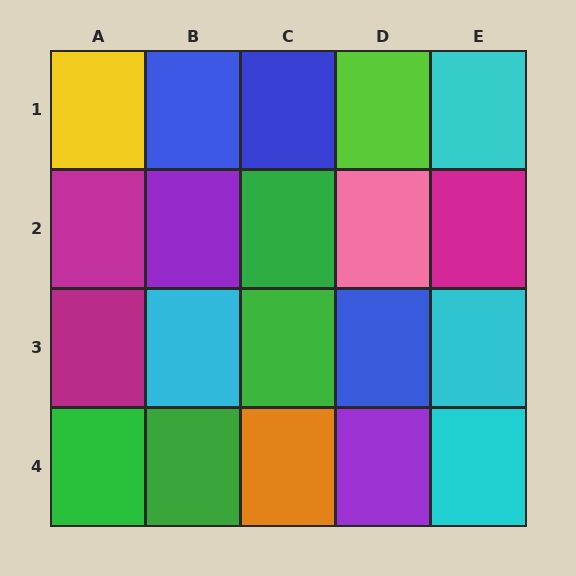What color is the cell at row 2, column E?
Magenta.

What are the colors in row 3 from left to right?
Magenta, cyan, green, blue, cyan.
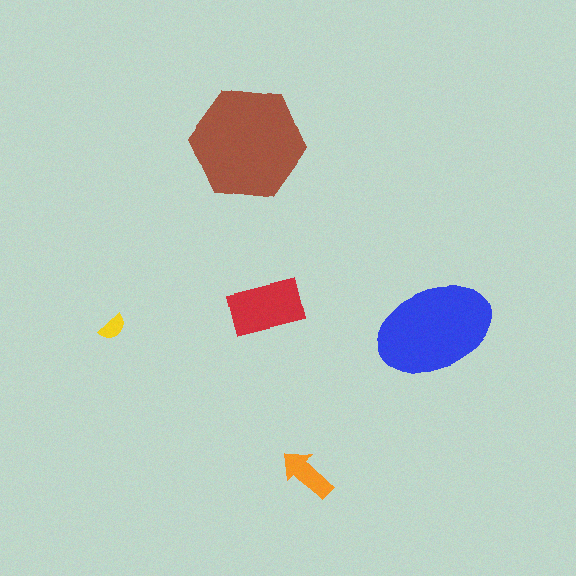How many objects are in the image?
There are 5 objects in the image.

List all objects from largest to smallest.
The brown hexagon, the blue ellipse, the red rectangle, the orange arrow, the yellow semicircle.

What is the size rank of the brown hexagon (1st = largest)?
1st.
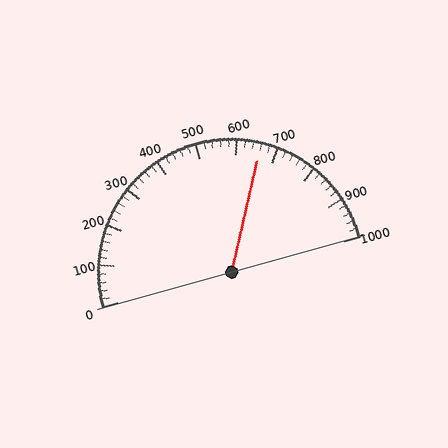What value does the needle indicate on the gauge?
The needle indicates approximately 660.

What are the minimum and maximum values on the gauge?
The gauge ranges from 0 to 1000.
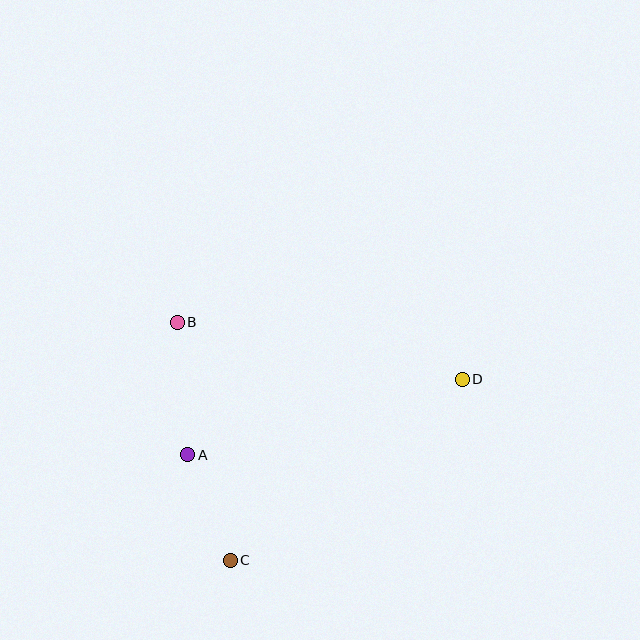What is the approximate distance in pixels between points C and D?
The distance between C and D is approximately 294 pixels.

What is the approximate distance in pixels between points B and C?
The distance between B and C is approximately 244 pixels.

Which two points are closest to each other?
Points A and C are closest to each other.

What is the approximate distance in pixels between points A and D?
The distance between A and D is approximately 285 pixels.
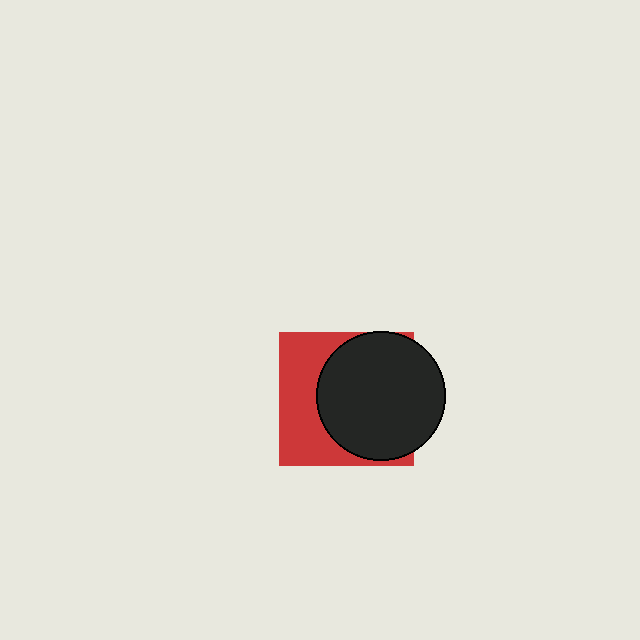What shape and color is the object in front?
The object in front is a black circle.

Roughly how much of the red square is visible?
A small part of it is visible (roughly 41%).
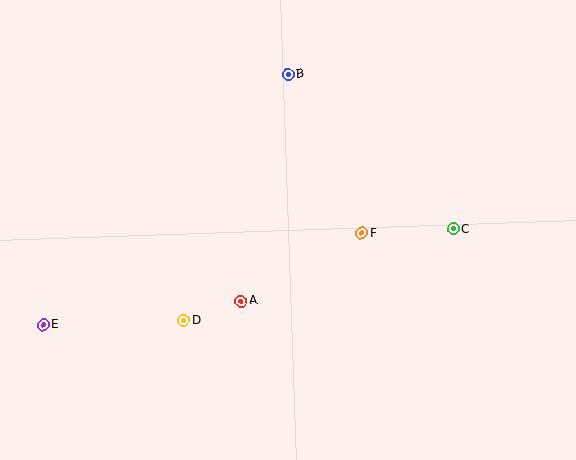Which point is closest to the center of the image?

*WORK REQUIRED*.
Only the lines from the one containing "What is the approximate distance in pixels between points C" through the last line of the data belong in the copy, both included and reproduced exactly. Pictures do not.

*COMPLETE ANSWER*.
What is the approximate distance in pixels between points C and D?
The distance between C and D is approximately 294 pixels.

What is the approximate distance in pixels between points B and C?
The distance between B and C is approximately 244 pixels.

Which two points are closest to each other?
Points A and C are closest to each other.

What is the approximate distance in pixels between points A and D?
The distance between A and D is approximately 285 pixels.
What shape and color is the object in front?
The object in front is a black circle.

Roughly how much of the red square is visible?
A small part of it is visible (roughly 41%).
Which point is closest to the center of the image?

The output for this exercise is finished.